[Questions regarding geometric shapes]
↓↓↓
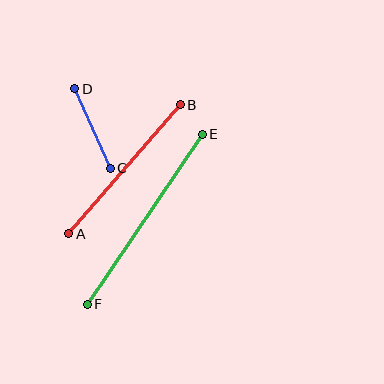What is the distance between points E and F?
The distance is approximately 205 pixels.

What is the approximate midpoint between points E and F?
The midpoint is at approximately (145, 219) pixels.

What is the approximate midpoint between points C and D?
The midpoint is at approximately (93, 129) pixels.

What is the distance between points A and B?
The distance is approximately 171 pixels.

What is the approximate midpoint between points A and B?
The midpoint is at approximately (124, 169) pixels.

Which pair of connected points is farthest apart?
Points E and F are farthest apart.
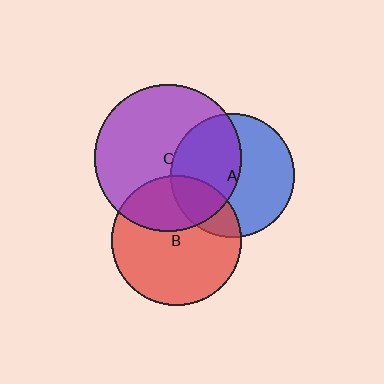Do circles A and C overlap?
Yes.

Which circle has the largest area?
Circle C (purple).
↑↑↑
= Objective =
Exactly the lines from the one containing "What is the approximate midpoint between points A" to the final line of the entries are wanted; please write them out, both ends included, but not the pictures.

= Task response =
What is the approximate midpoint between points A and B?
The midpoint is at approximately (124, 169) pixels.

Which pair of connected points is farthest apart?
Points E and F are farthest apart.
Do circles A and C overlap?
Yes.

Which circle has the largest area?
Circle C (purple).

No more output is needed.